■ **YOUR TASK**: Reproduce exactly the entries from the "List the objects from nearest to farthest." line to the end. Skip all pictures.

(Source records)
⟨

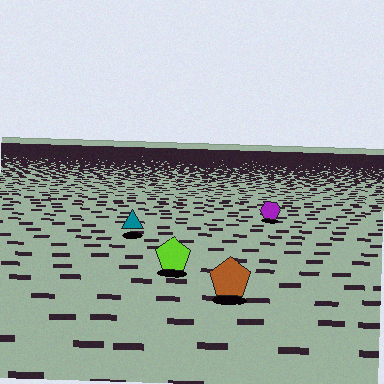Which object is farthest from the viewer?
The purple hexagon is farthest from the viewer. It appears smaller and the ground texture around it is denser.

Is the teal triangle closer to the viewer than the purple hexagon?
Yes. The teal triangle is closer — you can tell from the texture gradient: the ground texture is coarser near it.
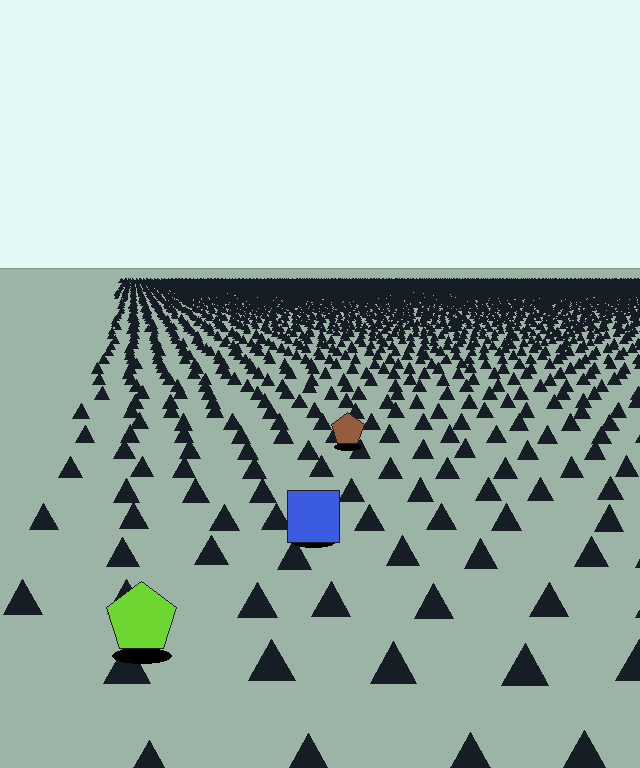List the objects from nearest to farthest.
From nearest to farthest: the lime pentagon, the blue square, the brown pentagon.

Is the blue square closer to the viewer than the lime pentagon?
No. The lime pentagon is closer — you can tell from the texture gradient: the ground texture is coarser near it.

⟩

■ **IN RESPONSE**:
List the objects from nearest to farthest.
From nearest to farthest: the lime pentagon, the blue square, the brown pentagon.

Is the blue square closer to the viewer than the lime pentagon?
No. The lime pentagon is closer — you can tell from the texture gradient: the ground texture is coarser near it.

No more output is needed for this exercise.